---------- Exercise data

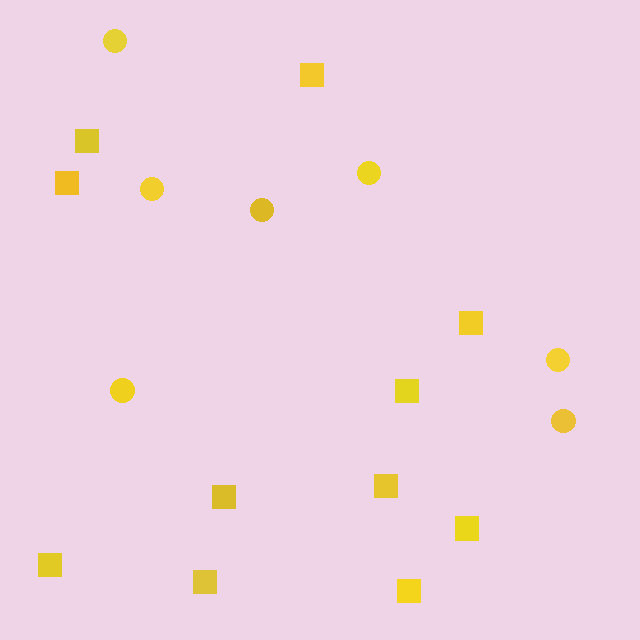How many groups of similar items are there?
There are 2 groups: one group of circles (7) and one group of squares (11).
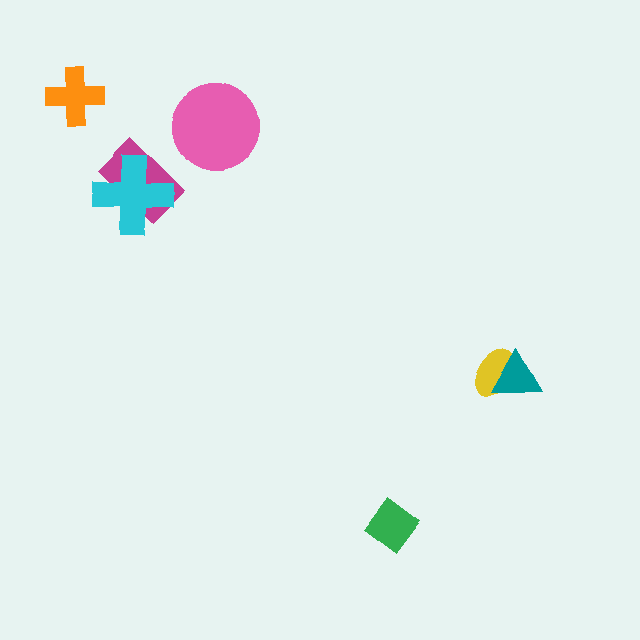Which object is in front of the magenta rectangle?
The cyan cross is in front of the magenta rectangle.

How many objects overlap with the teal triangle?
1 object overlaps with the teal triangle.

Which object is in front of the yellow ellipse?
The teal triangle is in front of the yellow ellipse.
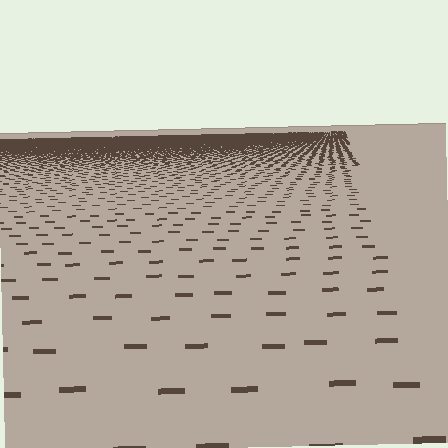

--------------------

Problem =
Write the entries above out in full, exactly, with no images.

Output below =
How many groups of similar items are there?
There are 2 groups: one group of circles (7) and one group of squares (11).
Which object is in front of the magenta rectangle?
The cyan cross is in front of the magenta rectangle.

How many objects overlap with the teal triangle?
1 object overlaps with the teal triangle.

Which object is in front of the yellow ellipse?
The teal triangle is in front of the yellow ellipse.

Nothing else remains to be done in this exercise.